**Task description**
Copy every record below exactly as written, but leave out the pictures.

[Items from a dataset]
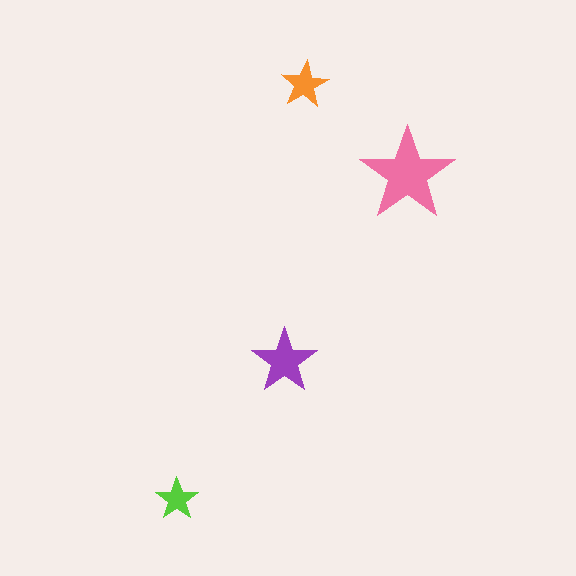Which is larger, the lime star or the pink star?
The pink one.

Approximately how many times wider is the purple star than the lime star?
About 1.5 times wider.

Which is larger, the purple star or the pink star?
The pink one.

**Reply**
Which is larger, the lime star or the pink star?
The pink one.

Approximately how many times wider is the purple star than the lime star?
About 1.5 times wider.

Which is larger, the purple star or the pink star?
The pink one.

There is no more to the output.